Records for this task ->

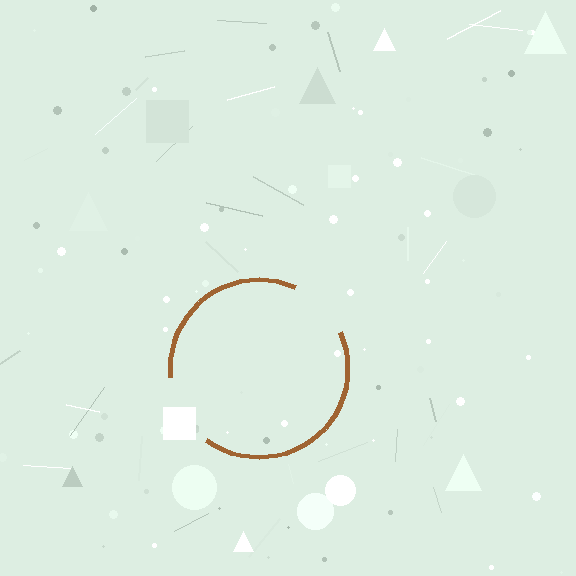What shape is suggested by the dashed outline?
The dashed outline suggests a circle.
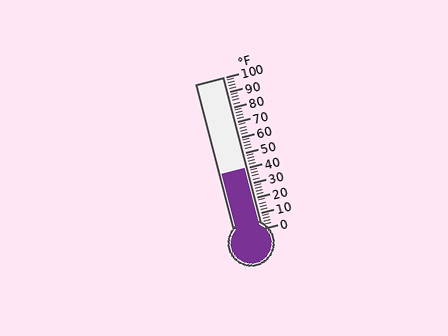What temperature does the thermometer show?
The thermometer shows approximately 40°F.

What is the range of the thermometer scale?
The thermometer scale ranges from 0°F to 100°F.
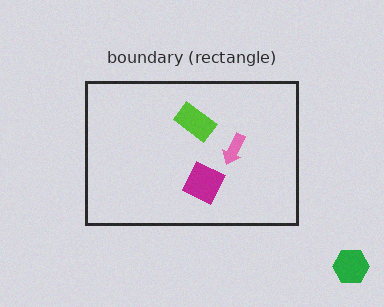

Challenge ->
Restate the data above word for word. Do not include the images.

In response ->
What shape is suggested by the dashed outline?
The dashed outline suggests a circle.
What temperature does the thermometer show?
The thermometer shows approximately 40°F.

What is the range of the thermometer scale?
The thermometer scale ranges from 0°F to 100°F.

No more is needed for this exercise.